Directive =
Transcribe exactly the lines from the one containing "Which element breaks" through the end of the data, both included. Leave out pictures.

Provided material =
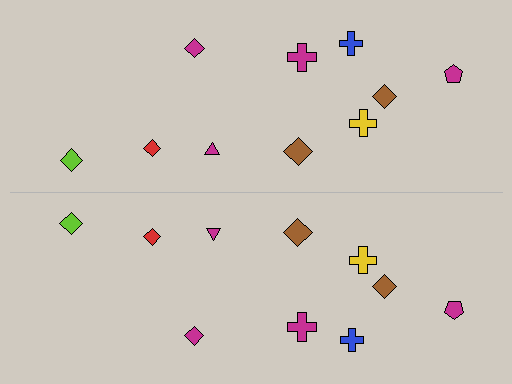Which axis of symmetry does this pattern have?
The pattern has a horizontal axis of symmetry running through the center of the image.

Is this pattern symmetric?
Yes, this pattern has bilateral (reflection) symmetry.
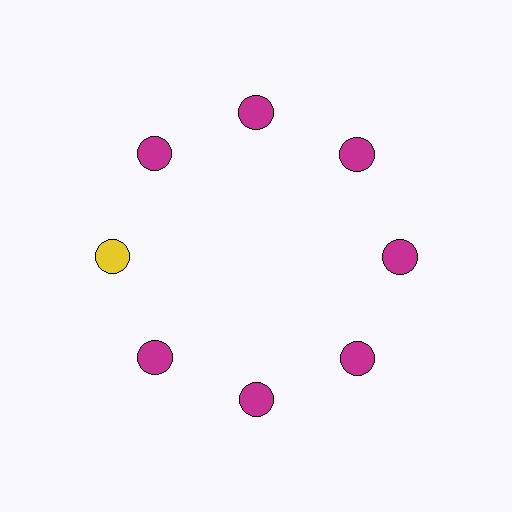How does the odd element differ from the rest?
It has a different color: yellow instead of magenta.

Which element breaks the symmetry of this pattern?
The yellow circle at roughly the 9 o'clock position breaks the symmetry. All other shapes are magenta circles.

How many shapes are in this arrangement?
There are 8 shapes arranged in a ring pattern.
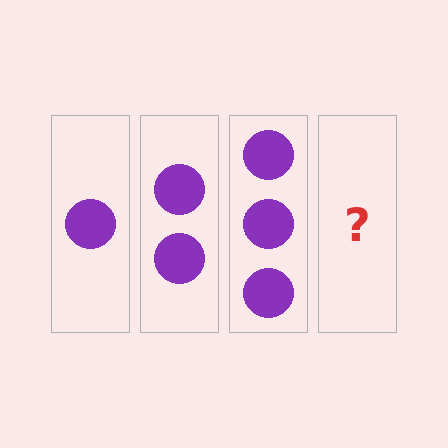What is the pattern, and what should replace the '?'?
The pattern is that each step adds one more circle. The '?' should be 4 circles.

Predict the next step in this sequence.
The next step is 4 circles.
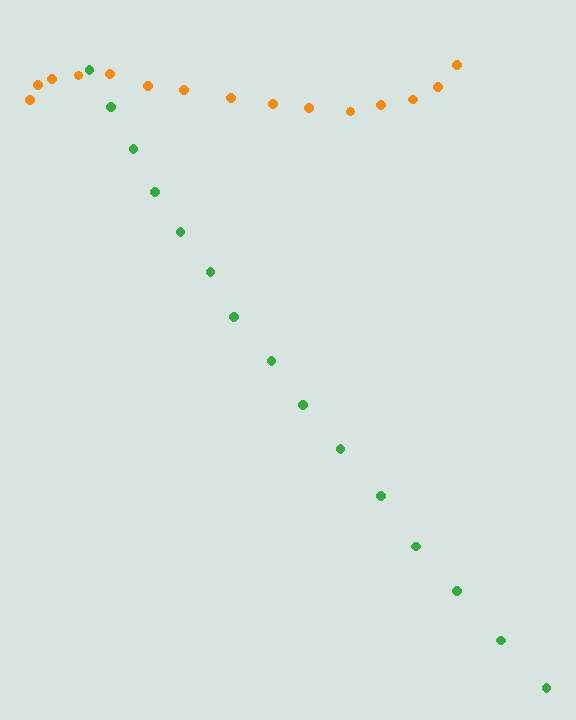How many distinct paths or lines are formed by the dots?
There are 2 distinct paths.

The completed task =
Which element breaks the symmetry of this pattern?
The yellow circle at roughly the 9 o'clock position breaks the symmetry. All other shapes are magenta circles.

How many shapes are in this arrangement?
There are 8 shapes arranged in a ring pattern.
What is the pattern, and what should replace the '?'?
The pattern is that each step adds one more circle. The '?' should be 4 circles.

Predict the next step in this sequence.
The next step is 4 circles.
How many distinct paths or lines are formed by the dots?
There are 2 distinct paths.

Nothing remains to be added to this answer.